Objective: Retype the whole listing verbatim and keep the pictures out of it.

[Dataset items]
----------------------------------------

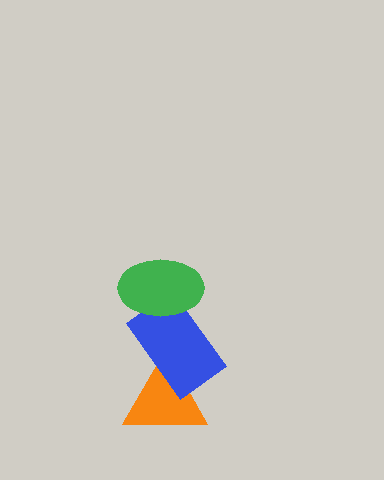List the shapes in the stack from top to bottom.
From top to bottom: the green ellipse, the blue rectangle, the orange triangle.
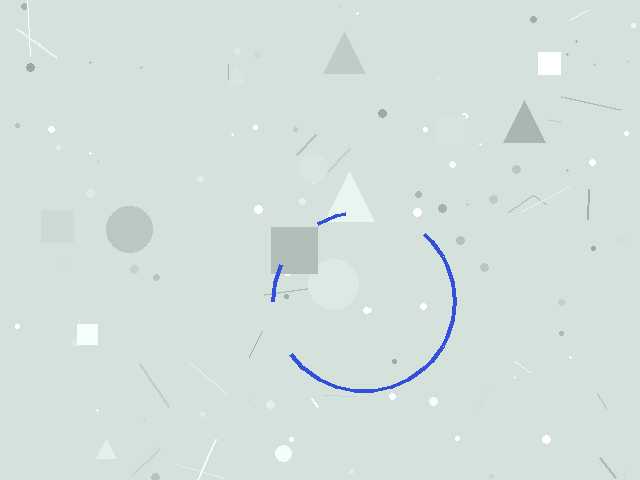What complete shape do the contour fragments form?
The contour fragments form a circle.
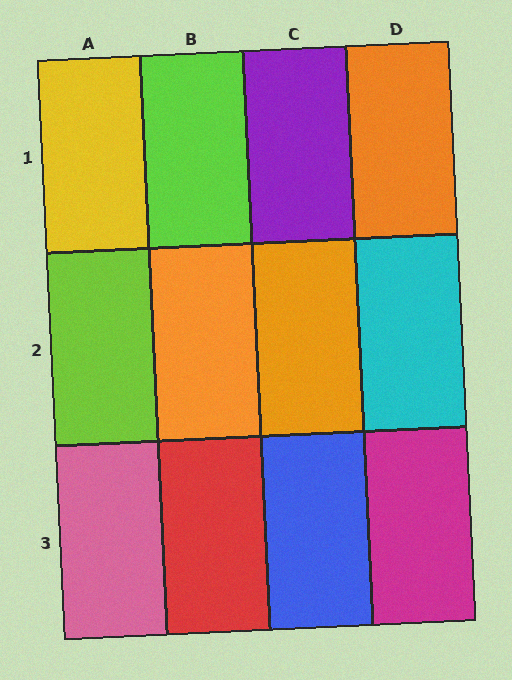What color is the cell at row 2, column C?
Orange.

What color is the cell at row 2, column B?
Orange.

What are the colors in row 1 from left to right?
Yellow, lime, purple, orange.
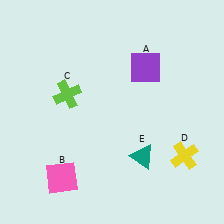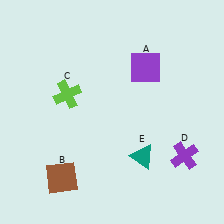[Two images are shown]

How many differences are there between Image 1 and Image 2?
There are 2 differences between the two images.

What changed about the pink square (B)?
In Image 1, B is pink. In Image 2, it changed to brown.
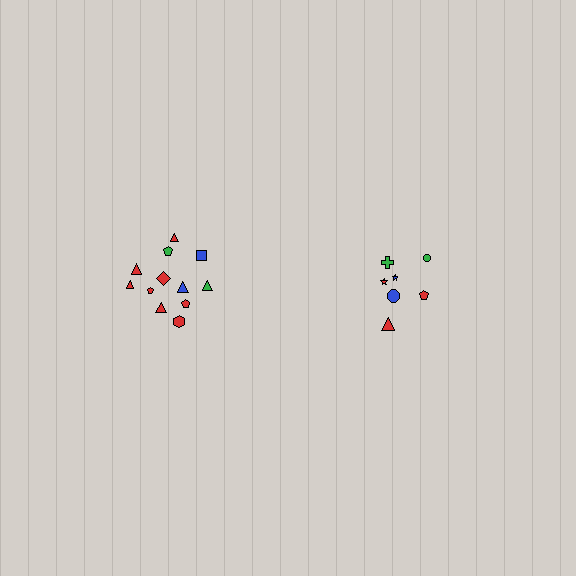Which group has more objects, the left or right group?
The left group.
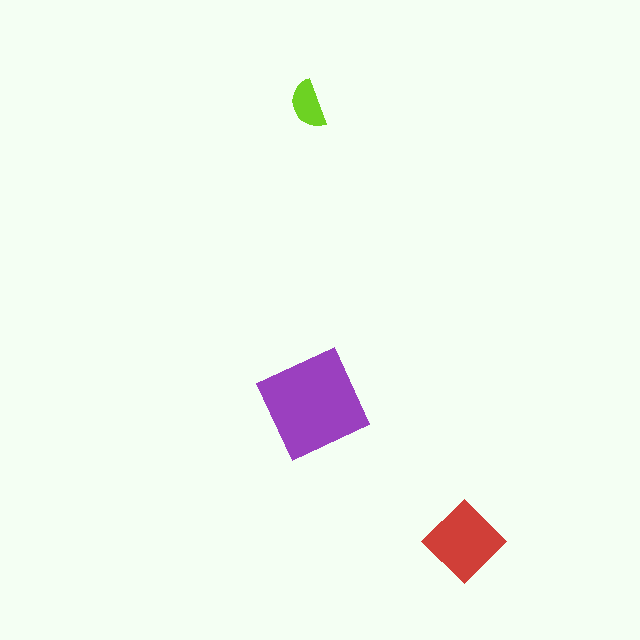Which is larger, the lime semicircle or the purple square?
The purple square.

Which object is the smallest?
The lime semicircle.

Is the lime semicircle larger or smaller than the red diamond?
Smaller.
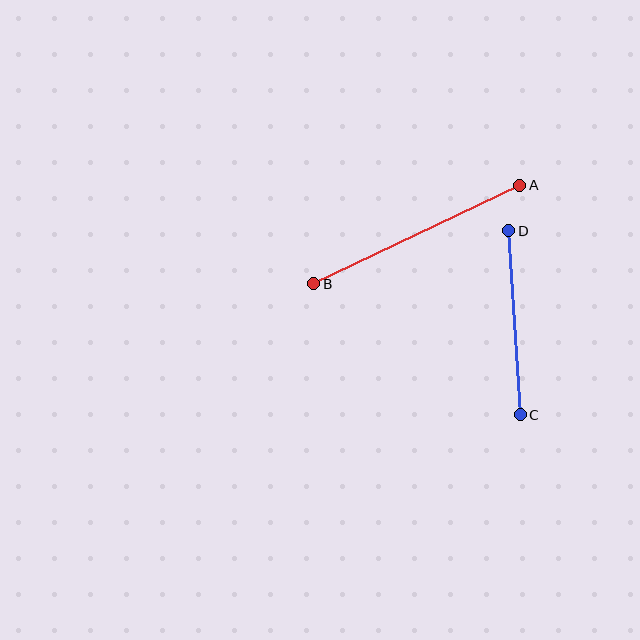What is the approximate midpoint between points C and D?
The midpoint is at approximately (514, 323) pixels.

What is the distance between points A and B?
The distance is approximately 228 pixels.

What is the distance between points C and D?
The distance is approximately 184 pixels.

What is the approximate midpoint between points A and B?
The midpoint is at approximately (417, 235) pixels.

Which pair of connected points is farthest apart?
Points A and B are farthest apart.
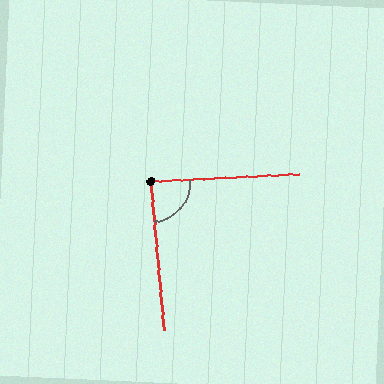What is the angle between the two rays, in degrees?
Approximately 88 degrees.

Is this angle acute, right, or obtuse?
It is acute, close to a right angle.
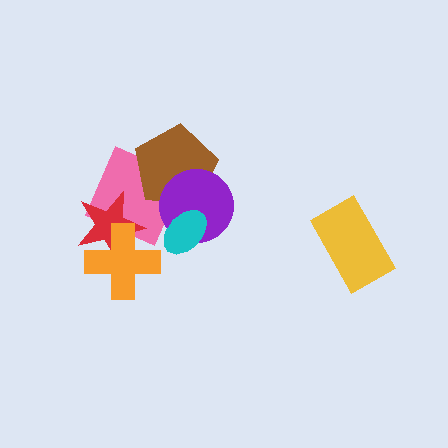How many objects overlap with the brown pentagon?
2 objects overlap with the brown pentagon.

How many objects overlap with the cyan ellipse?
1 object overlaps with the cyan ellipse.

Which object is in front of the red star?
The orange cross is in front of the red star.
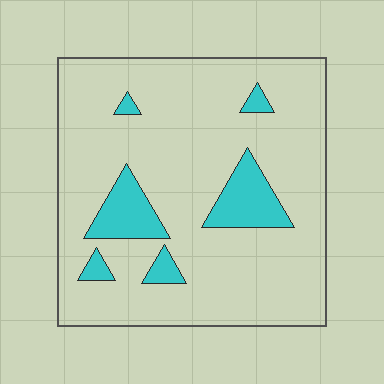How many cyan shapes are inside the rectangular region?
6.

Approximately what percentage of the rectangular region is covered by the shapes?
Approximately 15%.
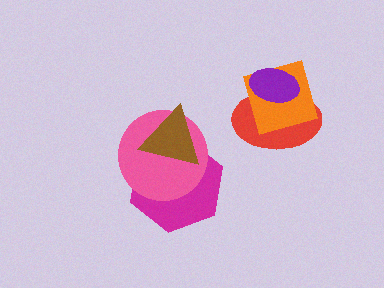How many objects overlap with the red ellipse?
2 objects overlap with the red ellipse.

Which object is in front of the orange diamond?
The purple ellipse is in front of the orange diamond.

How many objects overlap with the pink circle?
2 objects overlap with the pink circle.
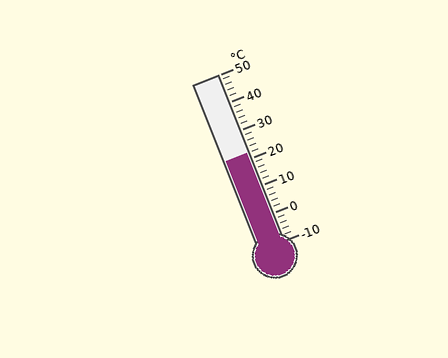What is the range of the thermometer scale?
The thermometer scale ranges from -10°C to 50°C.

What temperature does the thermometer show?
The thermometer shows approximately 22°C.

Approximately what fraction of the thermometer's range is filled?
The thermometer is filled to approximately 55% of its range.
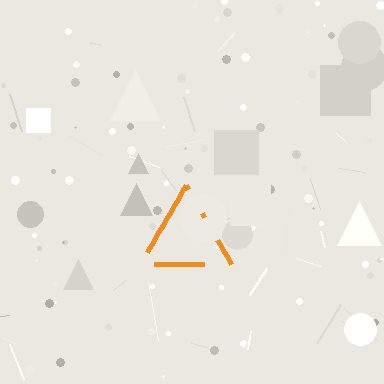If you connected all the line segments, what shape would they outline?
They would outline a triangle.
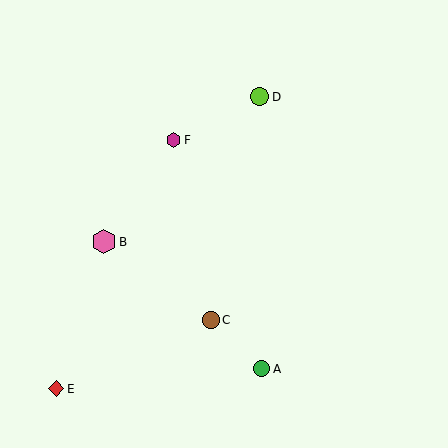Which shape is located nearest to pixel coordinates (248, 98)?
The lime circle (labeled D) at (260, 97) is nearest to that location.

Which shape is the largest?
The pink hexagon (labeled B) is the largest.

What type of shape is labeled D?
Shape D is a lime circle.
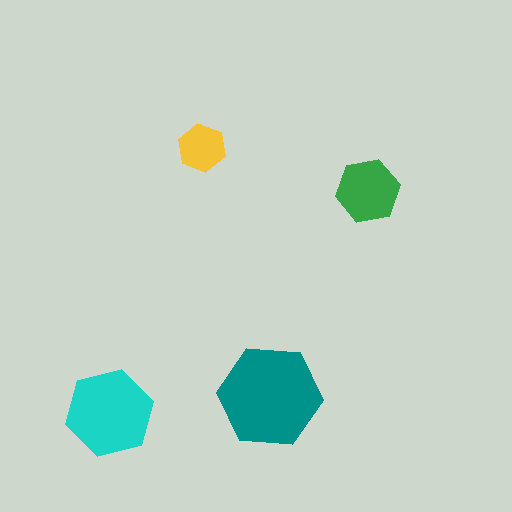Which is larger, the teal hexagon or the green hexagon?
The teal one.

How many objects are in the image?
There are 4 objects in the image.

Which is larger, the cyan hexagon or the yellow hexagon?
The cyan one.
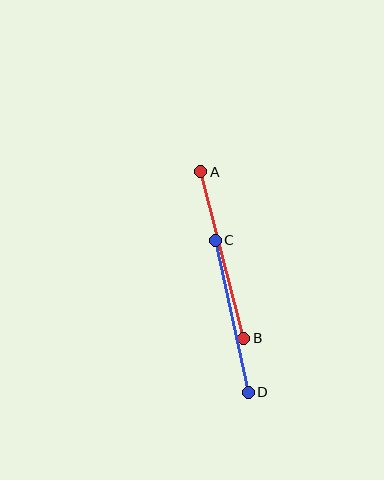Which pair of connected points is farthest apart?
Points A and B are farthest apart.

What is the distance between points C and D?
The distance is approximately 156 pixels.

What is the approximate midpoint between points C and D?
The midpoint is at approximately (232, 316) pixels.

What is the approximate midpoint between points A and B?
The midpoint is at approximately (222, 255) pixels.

----------------------------------------

Result of the task:
List the shapes in the stack from top to bottom.
From top to bottom: the green ellipse, the blue rectangle, the orange triangle.
What complete shape do the contour fragments form?
The contour fragments form a circle.
What color is the cell at row 2, column C?
Orange.

What color is the cell at row 2, column B?
Orange.

What are the colors in row 1 from left to right?
Yellow, lime, purple, orange.
[Two images are shown]

How many differences are there between Image 1 and Image 2?
There are 2 differences between the two images.

What changed about the pink square (B)?
In Image 1, B is pink. In Image 2, it changed to brown.
Which group has more objects, the left or right group?
The left group.
Which is larger, the lime semicircle or the purple square?
The purple square.

Which object is the smallest?
The lime semicircle.

Is the lime semicircle larger or smaller than the red diamond?
Smaller.
What is the approximate midpoint between points C and D?
The midpoint is at approximately (514, 323) pixels.

What is the distance between points A and B?
The distance is approximately 228 pixels.

What is the distance between points C and D?
The distance is approximately 184 pixels.

What is the approximate midpoint between points A and B?
The midpoint is at approximately (417, 235) pixels.

Which pair of connected points is farthest apart?
Points A and B are farthest apart.
What is the angle between the two rays, in degrees?
Approximately 88 degrees.

Is this angle acute, right, or obtuse?
It is acute, close to a right angle.
How many objects overlap with the brown pentagon?
2 objects overlap with the brown pentagon.

How many objects overlap with the cyan ellipse?
1 object overlaps with the cyan ellipse.

Which object is in front of the red star?
The orange cross is in front of the red star.
How many cyan shapes are inside the rectangular region?
6.

Approximately what percentage of the rectangular region is covered by the shapes?
Approximately 15%.
How many objects overlap with the red ellipse?
2 objects overlap with the red ellipse.

Which object is in front of the orange diamond?
The purple ellipse is in front of the orange diamond.

How many objects overlap with the pink circle?
2 objects overlap with the pink circle.
What is the range of the thermometer scale?
The thermometer scale ranges from -10°C to 50°C.

What temperature does the thermometer show?
The thermometer shows approximately 22°C.

Approximately what fraction of the thermometer's range is filled?
The thermometer is filled to approximately 55% of its range.
If you connected all the line segments, what shape would they outline?
They would outline a triangle.
Which shape is located nearest to pixel coordinates (248, 98)?
The lime circle (labeled D) at (260, 97) is nearest to that location.

Which shape is the largest?
The pink hexagon (labeled B) is the largest.

What type of shape is labeled D?
Shape D is a lime circle.
Which is larger, the teal hexagon or the green hexagon?
The teal one.

How many objects are in the image?
There are 4 objects in the image.

Which is larger, the cyan hexagon or the yellow hexagon?
The cyan one.
Which pair of connected points is farthest apart?
Points A and B are farthest apart.

What is the distance between points C and D?
The distance is approximately 156 pixels.

What is the approximate midpoint between points C and D?
The midpoint is at approximately (232, 316) pixels.

What is the approximate midpoint between points A and B?
The midpoint is at approximately (222, 255) pixels.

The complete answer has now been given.